Repeat the material below exactly, with no pictures.

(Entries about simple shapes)
▬▬▬▬▬▬▬▬▬▬

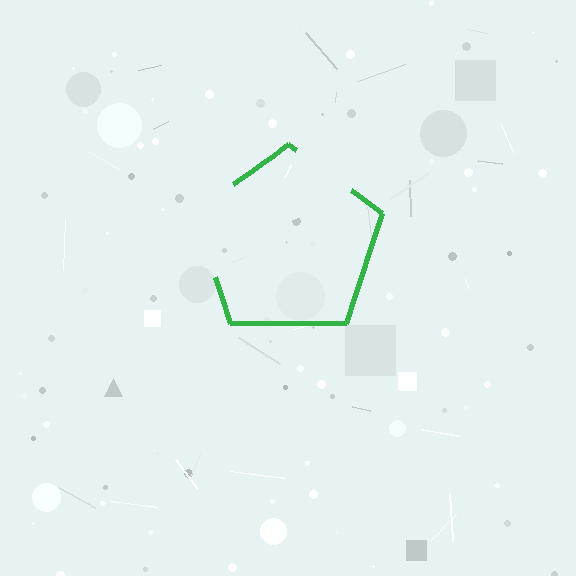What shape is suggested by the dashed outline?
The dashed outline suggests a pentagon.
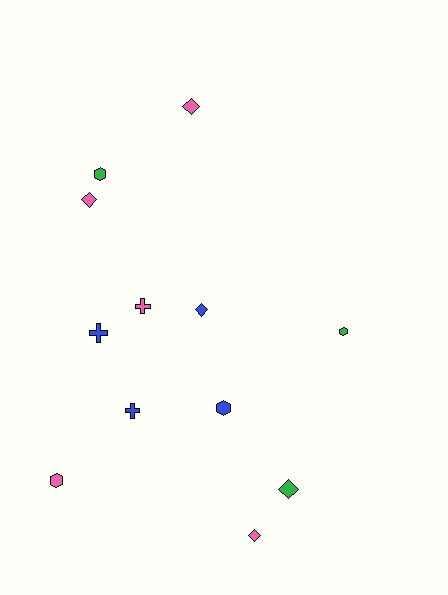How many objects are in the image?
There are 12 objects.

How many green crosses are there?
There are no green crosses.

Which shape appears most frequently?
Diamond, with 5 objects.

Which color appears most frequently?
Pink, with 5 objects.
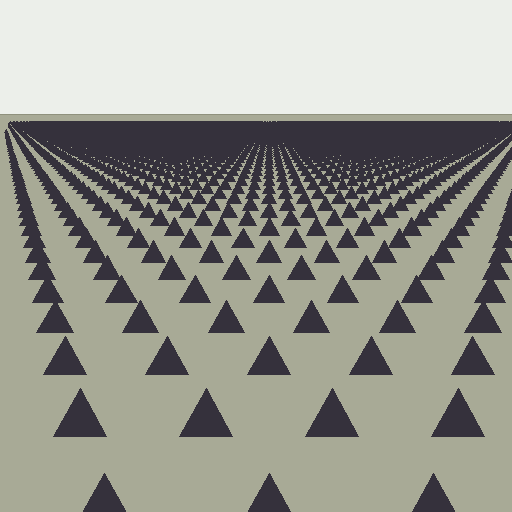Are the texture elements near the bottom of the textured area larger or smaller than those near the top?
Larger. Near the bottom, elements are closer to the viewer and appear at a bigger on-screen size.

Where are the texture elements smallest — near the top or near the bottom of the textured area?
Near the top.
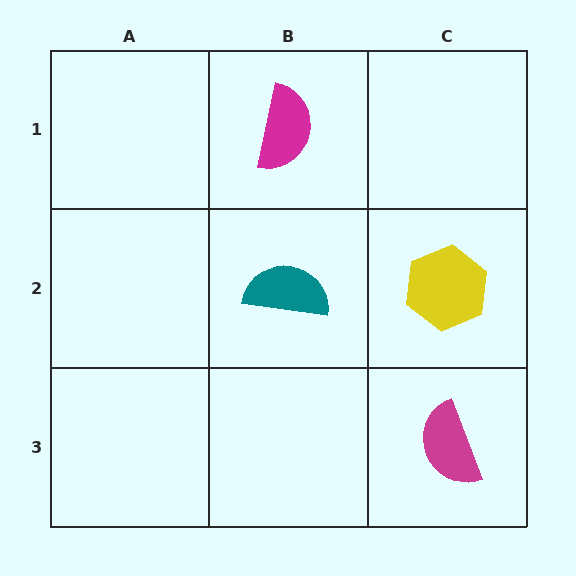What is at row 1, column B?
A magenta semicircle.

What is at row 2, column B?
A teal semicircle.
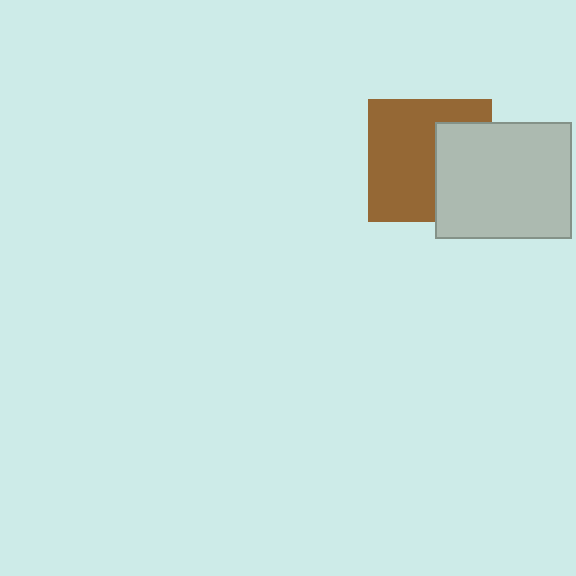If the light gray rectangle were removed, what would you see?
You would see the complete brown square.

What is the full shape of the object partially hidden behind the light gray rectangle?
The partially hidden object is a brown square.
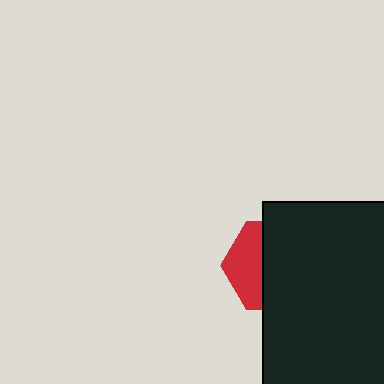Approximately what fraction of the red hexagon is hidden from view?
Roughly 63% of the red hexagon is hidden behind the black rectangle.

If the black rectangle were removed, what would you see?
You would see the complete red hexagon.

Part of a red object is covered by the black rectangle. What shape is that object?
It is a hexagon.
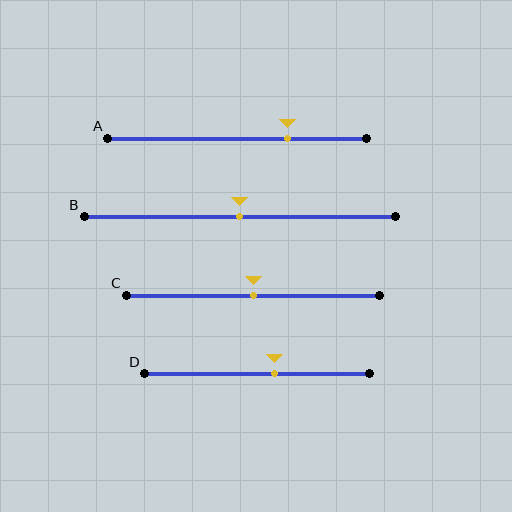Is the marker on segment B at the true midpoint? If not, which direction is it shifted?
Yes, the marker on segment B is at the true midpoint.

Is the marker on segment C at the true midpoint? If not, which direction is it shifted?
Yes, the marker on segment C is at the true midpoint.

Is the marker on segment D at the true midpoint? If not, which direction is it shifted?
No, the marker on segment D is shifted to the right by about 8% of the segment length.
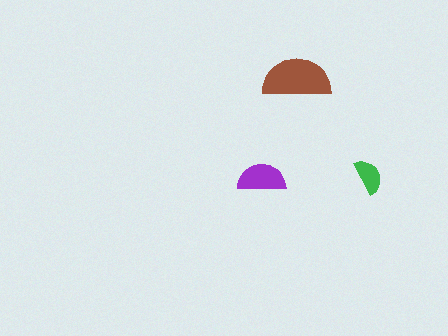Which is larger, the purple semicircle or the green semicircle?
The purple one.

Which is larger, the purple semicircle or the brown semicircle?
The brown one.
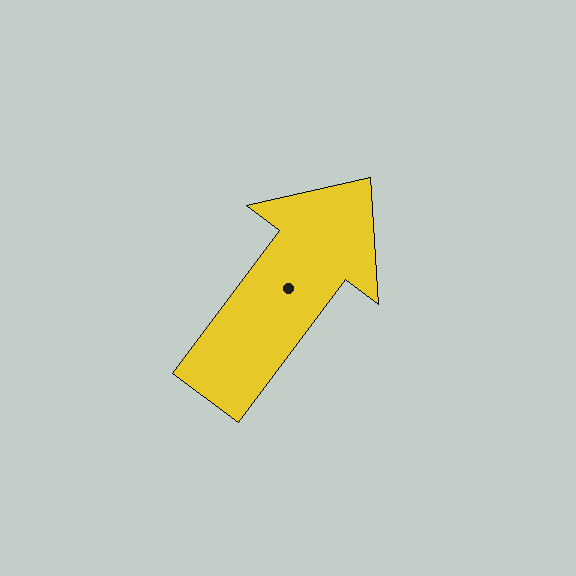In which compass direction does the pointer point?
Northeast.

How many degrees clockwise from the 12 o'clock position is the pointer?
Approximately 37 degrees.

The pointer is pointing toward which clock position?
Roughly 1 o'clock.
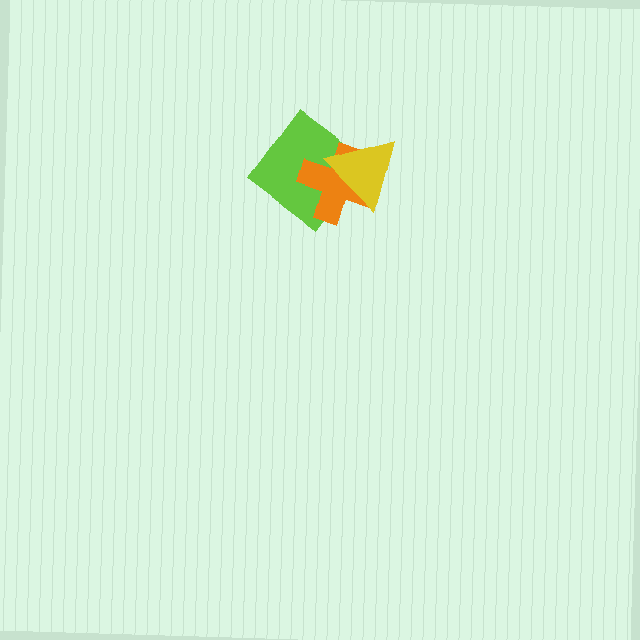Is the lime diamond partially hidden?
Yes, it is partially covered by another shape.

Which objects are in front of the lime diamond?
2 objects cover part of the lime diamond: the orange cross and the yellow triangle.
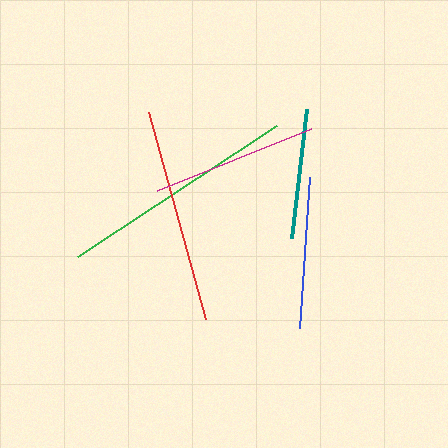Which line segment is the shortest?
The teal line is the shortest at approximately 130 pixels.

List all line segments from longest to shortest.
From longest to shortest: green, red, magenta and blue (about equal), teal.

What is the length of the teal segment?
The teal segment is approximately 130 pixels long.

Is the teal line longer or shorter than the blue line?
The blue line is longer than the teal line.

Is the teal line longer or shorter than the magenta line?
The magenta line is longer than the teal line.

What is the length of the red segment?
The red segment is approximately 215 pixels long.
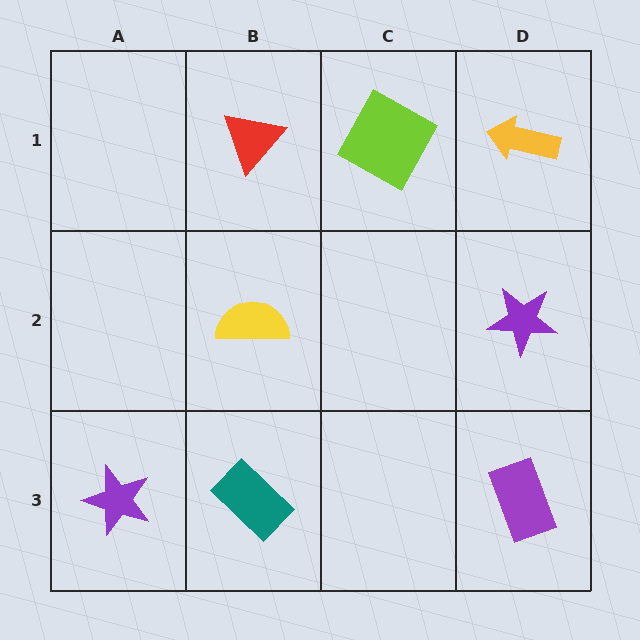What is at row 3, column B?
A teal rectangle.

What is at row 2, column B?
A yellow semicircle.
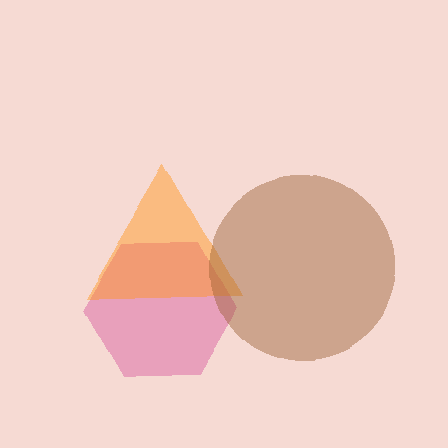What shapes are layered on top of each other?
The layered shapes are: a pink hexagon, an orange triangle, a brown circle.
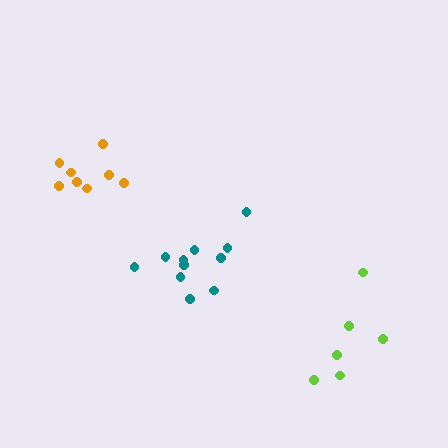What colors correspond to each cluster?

▬▬▬▬▬▬▬▬▬▬

[WRITTEN SOLUTION]:
What shape is suggested by the dashed outline?
The dashed outline suggests a pentagon.
How many objects are in the image?
There are 12 objects.

How many green crosses are there?
There are no green crosses.

Which shape appears most frequently?
Diamond, with 5 objects.

Which color appears most frequently?
Pink, with 5 objects.
Are the texture elements near the bottom of the textured area larger or smaller than those near the top?
Larger. Near the bottom, elements are closer to the viewer and appear at a bigger on-screen size.

Where are the texture elements smallest — near the top or near the bottom of the textured area?
Near the top.
What is at row 1, column B?
A magenta semicircle.

What is at row 2, column B?
A teal semicircle.
If the light gray rectangle were removed, what would you see?
You would see the complete brown square.

What is the full shape of the object partially hidden behind the light gray rectangle?
The partially hidden object is a brown square.
Approximately what fraction of the red hexagon is hidden from view?
Roughly 63% of the red hexagon is hidden behind the black rectangle.

If the black rectangle were removed, what would you see?
You would see the complete red hexagon.

Part of a red object is covered by the black rectangle. What shape is that object?
It is a hexagon.
Is the marker on segment B at the true midpoint? If not, which direction is it shifted?
Yes, the marker on segment B is at the true midpoint.

Is the marker on segment C at the true midpoint? If not, which direction is it shifted?
Yes, the marker on segment C is at the true midpoint.

Is the marker on segment D at the true midpoint? If not, which direction is it shifted?
No, the marker on segment D is shifted to the right by about 8% of the segment length.
Which is larger, the purple semicircle or the green semicircle?
The purple one.

Which is larger, the purple semicircle or the brown semicircle?
The brown one.
In which compass direction does the pointer point?
Northeast.

How many degrees clockwise from the 12 o'clock position is the pointer?
Approximately 37 degrees.

The pointer is pointing toward which clock position?
Roughly 1 o'clock.
Is the lime diamond partially hidden?
Yes, it is partially covered by another shape.

Which objects are in front of the lime diamond?
2 objects cover part of the lime diamond: the orange cross and the yellow triangle.
Which line segment is the shortest?
The teal line is the shortest at approximately 130 pixels.

List all line segments from longest to shortest.
From longest to shortest: green, red, magenta and blue (about equal), teal.

What is the length of the teal segment?
The teal segment is approximately 130 pixels long.

Is the teal line longer or shorter than the blue line?
The blue line is longer than the teal line.

Is the teal line longer or shorter than the magenta line?
The magenta line is longer than the teal line.

What is the length of the red segment?
The red segment is approximately 215 pixels long.
What is at row 3, column B?
A teal rectangle.

What is at row 2, column B?
A yellow semicircle.
What shapes are layered on top of each other?
The layered shapes are: a pink hexagon, an orange triangle, a brown circle.
What colors correspond to each cluster?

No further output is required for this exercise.